▶ [TASK TO COMPLETE]
The records below are to be quoted in full; please keep every word exact.

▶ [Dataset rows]
Begin

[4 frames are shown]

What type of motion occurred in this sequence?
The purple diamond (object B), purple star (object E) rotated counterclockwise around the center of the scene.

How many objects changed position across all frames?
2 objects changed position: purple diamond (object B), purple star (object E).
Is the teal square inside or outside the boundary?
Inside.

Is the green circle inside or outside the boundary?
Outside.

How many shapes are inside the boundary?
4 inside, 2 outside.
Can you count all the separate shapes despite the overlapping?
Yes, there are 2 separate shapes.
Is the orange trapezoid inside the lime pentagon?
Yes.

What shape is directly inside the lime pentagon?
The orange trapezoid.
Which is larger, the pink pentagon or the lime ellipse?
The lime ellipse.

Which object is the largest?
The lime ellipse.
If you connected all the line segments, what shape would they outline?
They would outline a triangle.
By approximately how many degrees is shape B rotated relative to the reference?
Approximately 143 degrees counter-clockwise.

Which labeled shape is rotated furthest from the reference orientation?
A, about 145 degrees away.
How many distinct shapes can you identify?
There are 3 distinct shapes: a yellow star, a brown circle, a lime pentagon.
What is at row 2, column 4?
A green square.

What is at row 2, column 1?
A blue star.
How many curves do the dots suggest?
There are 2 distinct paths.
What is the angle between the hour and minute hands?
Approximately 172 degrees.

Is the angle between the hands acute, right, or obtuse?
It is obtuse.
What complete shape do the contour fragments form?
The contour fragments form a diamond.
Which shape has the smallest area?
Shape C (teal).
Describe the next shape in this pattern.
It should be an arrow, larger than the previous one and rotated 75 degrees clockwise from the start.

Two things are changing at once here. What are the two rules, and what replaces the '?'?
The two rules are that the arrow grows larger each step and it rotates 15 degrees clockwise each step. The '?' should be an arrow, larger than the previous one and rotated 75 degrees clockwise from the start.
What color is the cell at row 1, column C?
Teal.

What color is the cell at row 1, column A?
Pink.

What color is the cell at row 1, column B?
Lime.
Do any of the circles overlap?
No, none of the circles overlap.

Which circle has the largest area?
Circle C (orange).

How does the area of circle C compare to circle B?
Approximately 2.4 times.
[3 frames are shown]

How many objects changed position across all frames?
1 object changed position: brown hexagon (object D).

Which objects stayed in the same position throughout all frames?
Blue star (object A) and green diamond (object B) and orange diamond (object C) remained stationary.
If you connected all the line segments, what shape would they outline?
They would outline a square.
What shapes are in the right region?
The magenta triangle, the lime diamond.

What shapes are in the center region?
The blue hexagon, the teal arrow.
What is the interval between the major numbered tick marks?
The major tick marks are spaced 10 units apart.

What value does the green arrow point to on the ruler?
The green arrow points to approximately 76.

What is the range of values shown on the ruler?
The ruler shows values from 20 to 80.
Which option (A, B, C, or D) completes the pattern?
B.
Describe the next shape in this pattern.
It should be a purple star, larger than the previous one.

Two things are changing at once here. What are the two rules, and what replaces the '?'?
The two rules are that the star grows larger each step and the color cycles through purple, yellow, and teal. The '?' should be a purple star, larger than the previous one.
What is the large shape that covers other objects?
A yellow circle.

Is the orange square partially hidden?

End

▶ [ANSWER FOR THIS EXERCISE]
[4 frames are shown]

What type of motion occurred in this sequence?
The purple diamond (object B), purple star (object E) rotated counterclockwise around the center of the scene.

How many objects changed position across all frames?
2 objects changed position: purple diamond (object B), purple star (object E).
Is the teal square inside or outside the boundary?
Inside.

Is the green circle inside or outside the boundary?
Outside.

How many shapes are inside the boundary?
4 inside, 2 outside.
Can you count all the separate shapes despite the overlapping?
Yes, there are 2 separate shapes.
Is the orange trapezoid inside the lime pentagon?
Yes.

What shape is directly inside the lime pentagon?
The orange trapezoid.
Which is larger, the pink pentagon or the lime ellipse?
The lime ellipse.

Which object is the largest?
The lime ellipse.
If you connected all the line segments, what shape would they outline?
They would outline a triangle.
By approximately how many degrees is shape B rotated relative to the reference?
Approximately 143 degrees counter-clockwise.

Which labeled shape is rotated furthest from the reference orientation?
A, about 145 degrees away.
How many distinct shapes can you identify?
There are 3 distinct shapes: a yellow star, a brown circle, a lime pentagon.
What is at row 2, column 4?
A green square.

What is at row 2, column 1?
A blue star.
How many curves do the dots suggest?
There are 2 distinct paths.
What is the angle between the hour and minute hands?
Approximately 172 degrees.

Is the angle between the hands acute, right, or obtuse?
It is obtuse.
What complete shape do the contour fragments form?
The contour fragments form a diamond.
Which shape has the smallest area?
Shape C (teal).
Describe the next shape in this pattern.
It should be an arrow, larger than the previous one and rotated 75 degrees clockwise from the start.

Two things are changing at once here. What are the two rules, and what replaces the '?'?
The two rules are that the arrow grows larger each step and it rotates 15 degrees clockwise each step. The '?' should be an arrow, larger than the previous one and rotated 75 degrees clockwise from the start.
What color is the cell at row 1, column C?
Teal.

What color is the cell at row 1, column A?
Pink.

What color is the cell at row 1, column B?
Lime.
Do any of the circles overlap?
No, none of the circles overlap.

Which circle has the largest area?
Circle C (orange).

How does the area of circle C compare to circle B?
Approximately 2.4 times.
[3 frames are shown]

How many objects changed position across all frames?
1 object changed position: brown hexagon (object D).

Which objects stayed in the same position throughout all frames?
Blue star (object A) and green diamond (object B) and orange diamond (object C) remained stationary.
If you connected all the line segments, what shape would they outline?
They would outline a square.
What shapes are in the right region?
The magenta triangle, the lime diamond.

What shapes are in the center region?
The blue hexagon, the teal arrow.
What is the interval between the major numbered tick marks?
The major tick marks are spaced 10 units apart.

What value does the green arrow point to on the ruler?
The green arrow points to approximately 76.

What is the range of values shown on the ruler?
The ruler shows values from 20 to 80.
Which option (A, B, C, or D) completes the pattern?
B.
Describe the next shape in this pattern.
It should be a purple star, larger than the previous one.

Two things are changing at once here. What are the two rules, and what replaces the '?'?
The two rules are that the star grows larger each step and the color cycles through purple, yellow, and teal. The '?' should be a purple star, larger than the previous one.
What is the large shape that covers other objects?
A yellow circle.

Is the orange square partially hidden?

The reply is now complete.